§ YOUR TASK
Return every line of the records below verbatim, with no pictures in the copy.

§ MATERIAL FOR THIS TASK
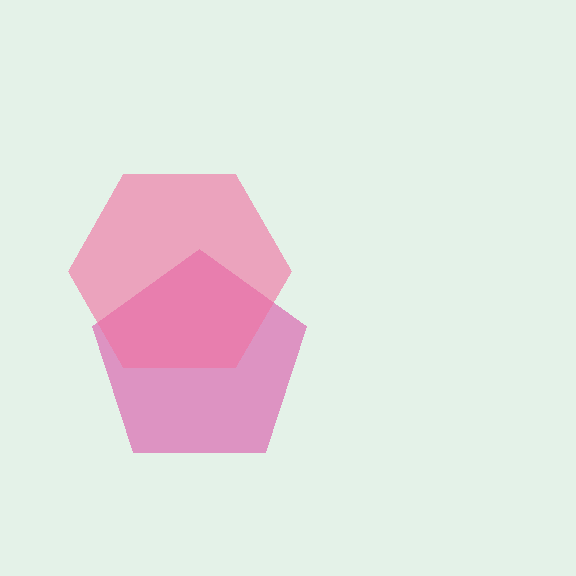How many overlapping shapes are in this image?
There are 2 overlapping shapes in the image.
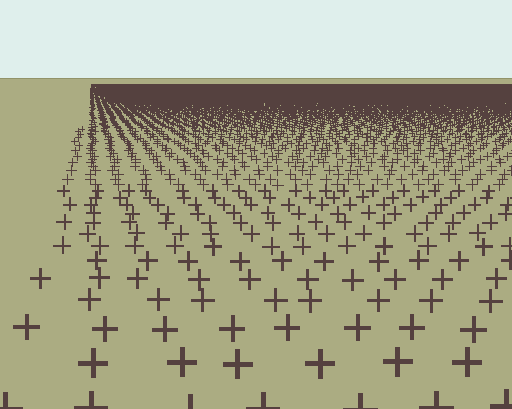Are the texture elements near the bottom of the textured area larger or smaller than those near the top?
Larger. Near the bottom, elements are closer to the viewer and appear at a bigger on-screen size.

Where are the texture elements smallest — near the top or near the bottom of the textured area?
Near the top.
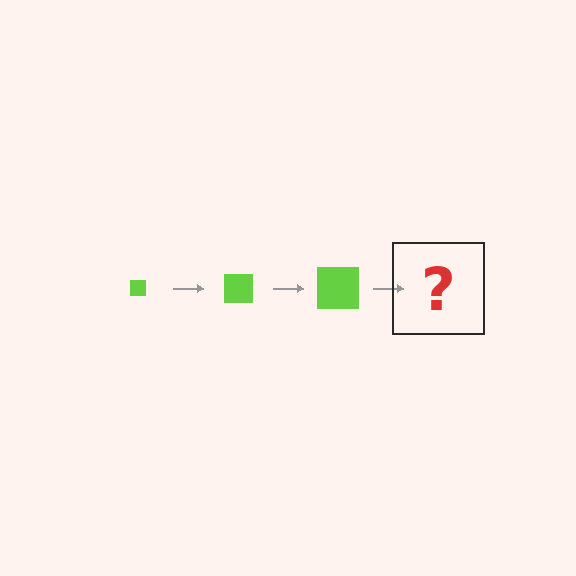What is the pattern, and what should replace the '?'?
The pattern is that the square gets progressively larger each step. The '?' should be a lime square, larger than the previous one.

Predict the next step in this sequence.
The next step is a lime square, larger than the previous one.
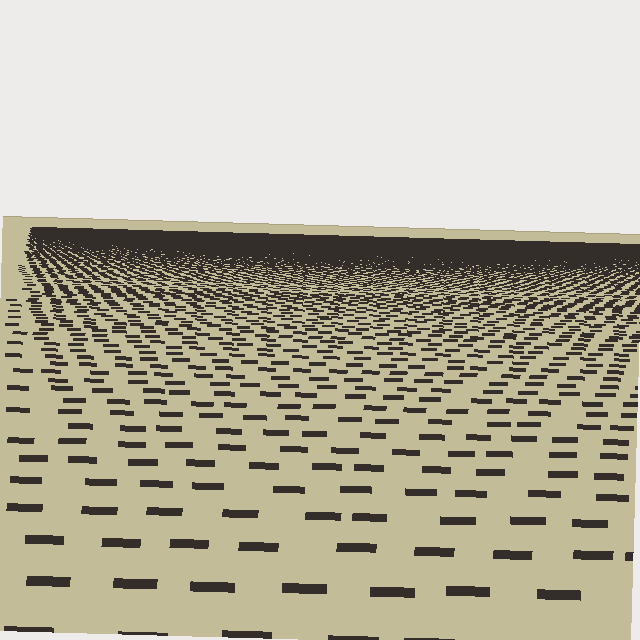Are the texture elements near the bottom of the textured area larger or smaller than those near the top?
Larger. Near the bottom, elements are closer to the viewer and appear at a bigger on-screen size.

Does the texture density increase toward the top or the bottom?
Density increases toward the top.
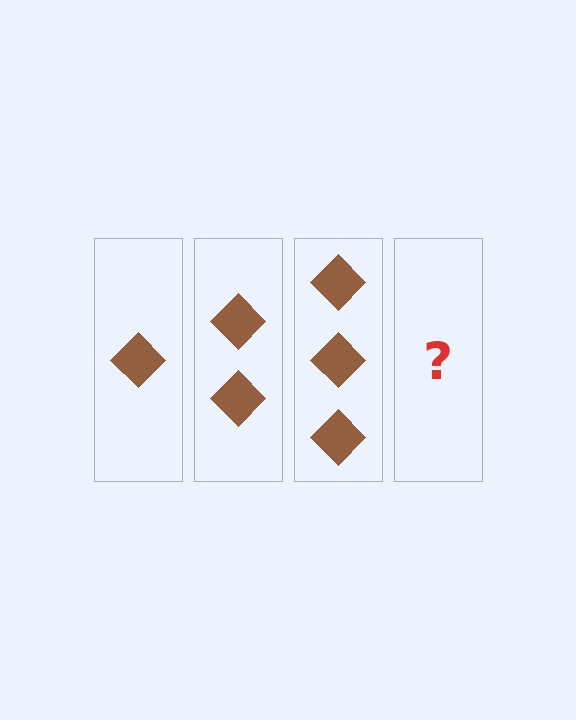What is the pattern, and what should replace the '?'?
The pattern is that each step adds one more diamond. The '?' should be 4 diamonds.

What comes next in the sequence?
The next element should be 4 diamonds.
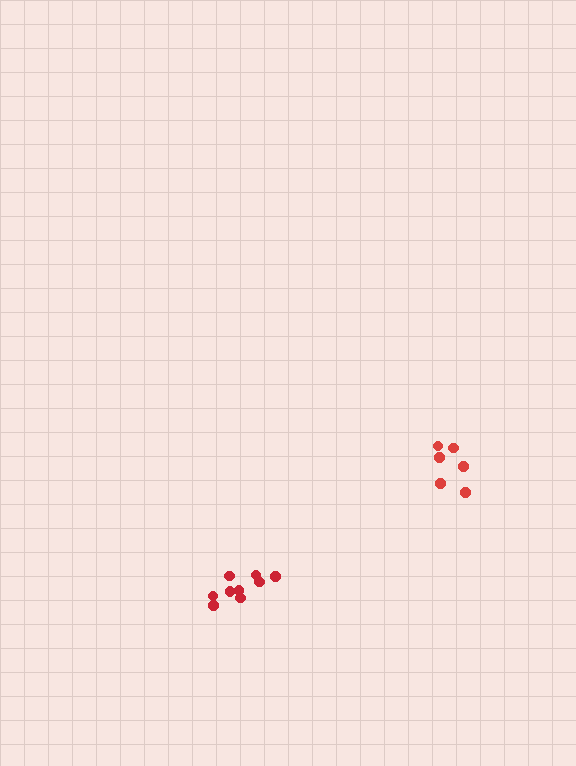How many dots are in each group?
Group 1: 9 dots, Group 2: 6 dots (15 total).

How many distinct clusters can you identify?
There are 2 distinct clusters.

§ ANSWER
How many overlapping shapes are in this image?
There are 2 overlapping shapes in the image.
Are the texture elements near the bottom of the textured area larger or smaller than those near the top?
Larger. Near the bottom, elements are closer to the viewer and appear at a bigger on-screen size.

Where are the texture elements smallest — near the top or near the bottom of the textured area?
Near the top.
What is the pattern, and what should replace the '?'?
The pattern is that the square gets progressively larger each step. The '?' should be a lime square, larger than the previous one.

Predict the next step in this sequence.
The next step is a lime square, larger than the previous one.
Are the texture elements near the bottom of the textured area larger or smaller than those near the top?
Larger. Near the bottom, elements are closer to the viewer and appear at a bigger on-screen size.

Does the texture density increase toward the top or the bottom?
Density increases toward the top.
What is the pattern, and what should replace the '?'?
The pattern is that each step adds one more diamond. The '?' should be 4 diamonds.

What comes next in the sequence?
The next element should be 4 diamonds.
How many dots are in each group?
Group 1: 9 dots, Group 2: 6 dots (15 total).

How many distinct clusters can you identify?
There are 2 distinct clusters.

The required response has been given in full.